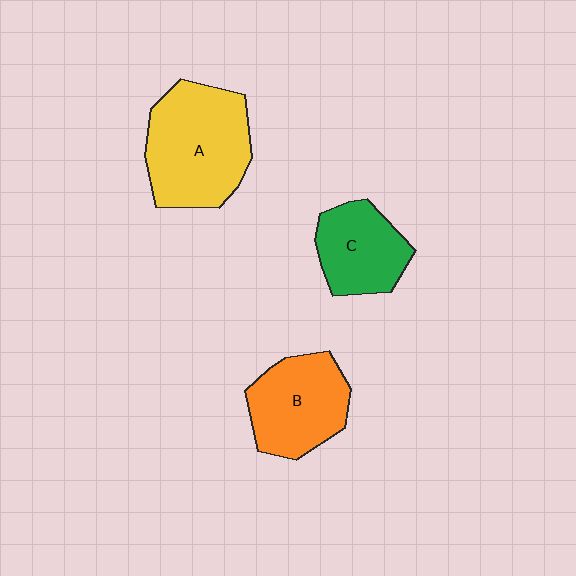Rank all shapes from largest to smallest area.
From largest to smallest: A (yellow), B (orange), C (green).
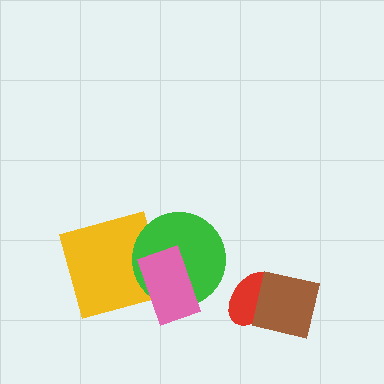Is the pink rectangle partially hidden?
No, no other shape covers it.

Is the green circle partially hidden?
Yes, it is partially covered by another shape.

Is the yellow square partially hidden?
Yes, it is partially covered by another shape.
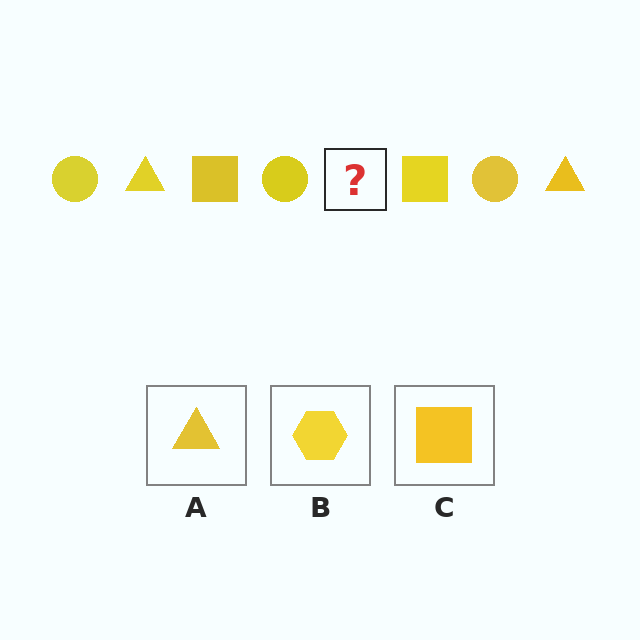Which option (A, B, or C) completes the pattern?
A.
_ _ _ _ _
INSTRUCTIONS FOR THE TASK:
In the records above, locate the line containing "Is the yellow square partially hidden?", then copy exactly that line and every line after it through the end, omitting pictures.

OUTPUT FOR THIS EXERCISE:
Is the yellow square partially hidden?
Yes, it is partially covered by another shape.
Which option (A, B, or C) completes the pattern?
A.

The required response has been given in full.